[Work to be completed] Keep the images out and copy every entry below exactly.
= = =
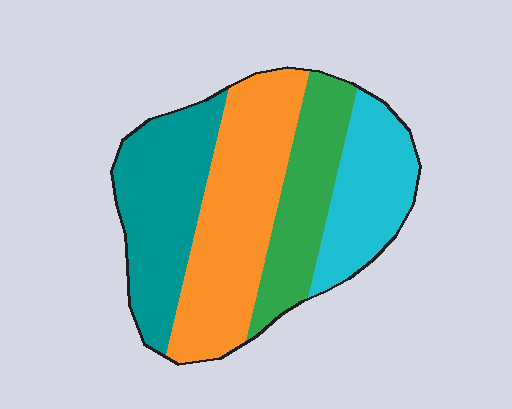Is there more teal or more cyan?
Teal.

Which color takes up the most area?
Orange, at roughly 35%.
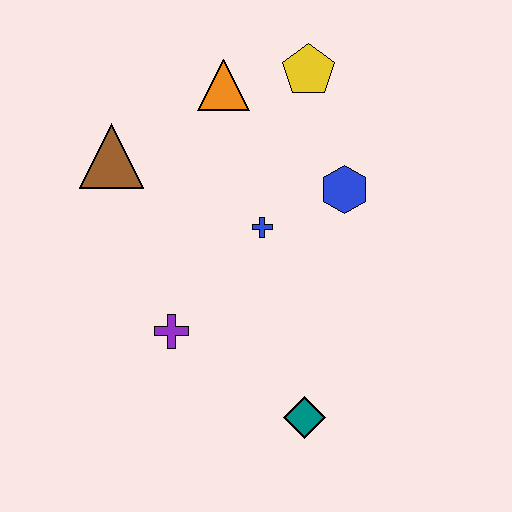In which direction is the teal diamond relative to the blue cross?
The teal diamond is below the blue cross.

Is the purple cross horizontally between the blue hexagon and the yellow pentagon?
No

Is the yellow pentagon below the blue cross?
No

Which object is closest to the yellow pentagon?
The orange triangle is closest to the yellow pentagon.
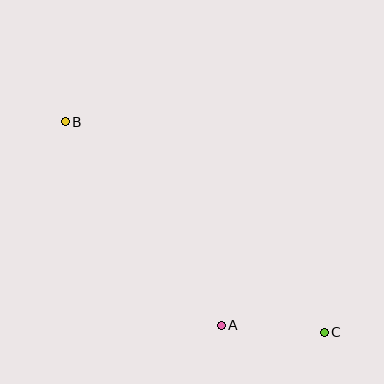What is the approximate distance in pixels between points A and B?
The distance between A and B is approximately 256 pixels.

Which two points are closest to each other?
Points A and C are closest to each other.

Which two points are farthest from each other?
Points B and C are farthest from each other.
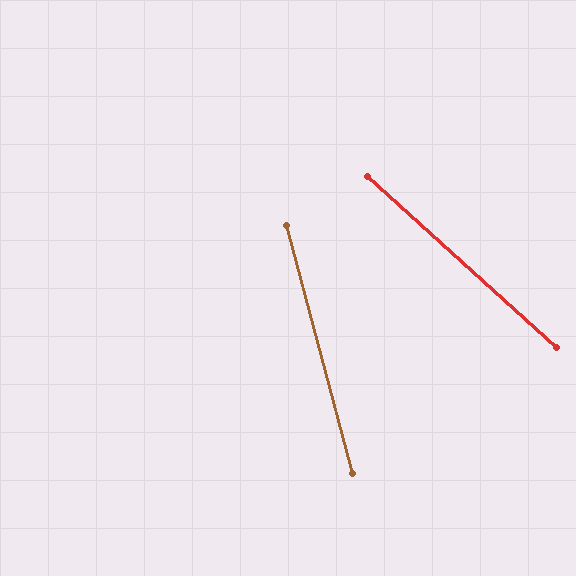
= = =
[Output for this exercise]
Is there more teal or more cyan?
Teal.

Which color takes up the most area?
Orange, at roughly 35%.
In which direction is the teal diamond relative to the blue cross?
The teal diamond is below the blue cross.

Is the purple cross horizontally between the blue hexagon and the yellow pentagon?
No

Is the yellow pentagon below the blue cross?
No

Which object is closest to the yellow pentagon?
The orange triangle is closest to the yellow pentagon.
What is the approximate distance in pixels between points A and B?
The distance between A and B is approximately 256 pixels.

Which two points are closest to each other?
Points A and C are closest to each other.

Which two points are farthest from each other?
Points B and C are farthest from each other.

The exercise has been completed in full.